The task: Produce a verbatim transcription of the records below, beginning at the line containing "How many overlapping" and ending at the final line; include only those lines.
:: Supplied data
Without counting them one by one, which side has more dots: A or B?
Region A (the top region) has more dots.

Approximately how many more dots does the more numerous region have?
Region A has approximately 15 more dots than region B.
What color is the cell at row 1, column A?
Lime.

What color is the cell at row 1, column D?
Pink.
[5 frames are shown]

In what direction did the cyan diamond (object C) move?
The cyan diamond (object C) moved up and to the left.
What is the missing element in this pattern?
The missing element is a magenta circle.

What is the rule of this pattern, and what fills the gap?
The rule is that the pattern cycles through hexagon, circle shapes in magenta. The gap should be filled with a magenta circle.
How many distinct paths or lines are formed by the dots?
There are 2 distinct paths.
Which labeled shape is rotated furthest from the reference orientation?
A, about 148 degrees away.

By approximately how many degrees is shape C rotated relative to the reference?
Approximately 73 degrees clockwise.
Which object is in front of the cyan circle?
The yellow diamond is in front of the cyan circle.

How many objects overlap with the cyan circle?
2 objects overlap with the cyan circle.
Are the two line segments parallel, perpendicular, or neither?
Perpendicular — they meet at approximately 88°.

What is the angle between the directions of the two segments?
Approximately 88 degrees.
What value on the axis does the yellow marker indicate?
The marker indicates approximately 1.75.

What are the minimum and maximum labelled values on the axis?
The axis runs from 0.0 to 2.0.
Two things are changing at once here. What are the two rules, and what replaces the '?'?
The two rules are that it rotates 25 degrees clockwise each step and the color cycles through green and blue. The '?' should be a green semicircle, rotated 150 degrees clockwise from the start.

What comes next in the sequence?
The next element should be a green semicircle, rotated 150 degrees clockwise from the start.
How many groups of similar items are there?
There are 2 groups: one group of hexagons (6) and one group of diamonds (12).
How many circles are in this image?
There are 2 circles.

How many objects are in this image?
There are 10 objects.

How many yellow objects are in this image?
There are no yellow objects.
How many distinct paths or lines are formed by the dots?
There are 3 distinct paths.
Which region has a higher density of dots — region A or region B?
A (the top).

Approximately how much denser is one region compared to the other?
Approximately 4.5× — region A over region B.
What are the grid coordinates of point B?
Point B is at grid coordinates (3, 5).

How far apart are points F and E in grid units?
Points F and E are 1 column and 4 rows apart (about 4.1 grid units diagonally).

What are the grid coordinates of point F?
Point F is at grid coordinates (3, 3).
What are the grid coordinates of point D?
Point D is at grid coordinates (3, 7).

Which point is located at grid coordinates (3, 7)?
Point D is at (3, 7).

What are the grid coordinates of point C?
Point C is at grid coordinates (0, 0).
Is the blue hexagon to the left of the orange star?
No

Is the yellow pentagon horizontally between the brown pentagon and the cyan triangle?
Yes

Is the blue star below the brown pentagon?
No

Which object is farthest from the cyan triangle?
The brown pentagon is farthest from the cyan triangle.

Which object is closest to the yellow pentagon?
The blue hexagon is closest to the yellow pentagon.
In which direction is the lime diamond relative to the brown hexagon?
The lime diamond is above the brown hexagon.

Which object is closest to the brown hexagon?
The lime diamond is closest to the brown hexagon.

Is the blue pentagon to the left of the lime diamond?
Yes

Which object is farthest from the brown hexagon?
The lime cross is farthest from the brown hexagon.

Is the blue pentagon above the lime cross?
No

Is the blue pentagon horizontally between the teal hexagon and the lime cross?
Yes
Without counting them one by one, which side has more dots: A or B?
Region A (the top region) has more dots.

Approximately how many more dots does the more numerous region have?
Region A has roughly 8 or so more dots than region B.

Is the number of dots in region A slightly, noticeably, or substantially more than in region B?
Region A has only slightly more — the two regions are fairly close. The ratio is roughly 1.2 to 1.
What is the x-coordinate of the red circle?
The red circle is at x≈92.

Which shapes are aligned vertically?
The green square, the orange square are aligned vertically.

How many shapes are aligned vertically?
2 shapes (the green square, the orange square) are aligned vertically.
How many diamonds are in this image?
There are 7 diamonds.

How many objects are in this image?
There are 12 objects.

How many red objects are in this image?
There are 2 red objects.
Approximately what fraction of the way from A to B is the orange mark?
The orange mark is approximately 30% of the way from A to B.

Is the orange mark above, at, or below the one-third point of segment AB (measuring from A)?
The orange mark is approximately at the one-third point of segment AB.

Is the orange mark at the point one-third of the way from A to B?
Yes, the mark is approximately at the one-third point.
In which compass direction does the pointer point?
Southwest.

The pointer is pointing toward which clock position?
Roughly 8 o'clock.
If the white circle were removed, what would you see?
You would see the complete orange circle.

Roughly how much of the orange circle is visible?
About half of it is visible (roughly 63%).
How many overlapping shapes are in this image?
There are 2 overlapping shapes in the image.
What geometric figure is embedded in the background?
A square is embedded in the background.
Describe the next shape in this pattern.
::::
The completed task:
How many overlapping shapes are in this image?
There are 2 overlapping shapes in the image.
What geometric figure is embedded in the background?
A square is embedded in the background.
Describe the next shape in this pattern.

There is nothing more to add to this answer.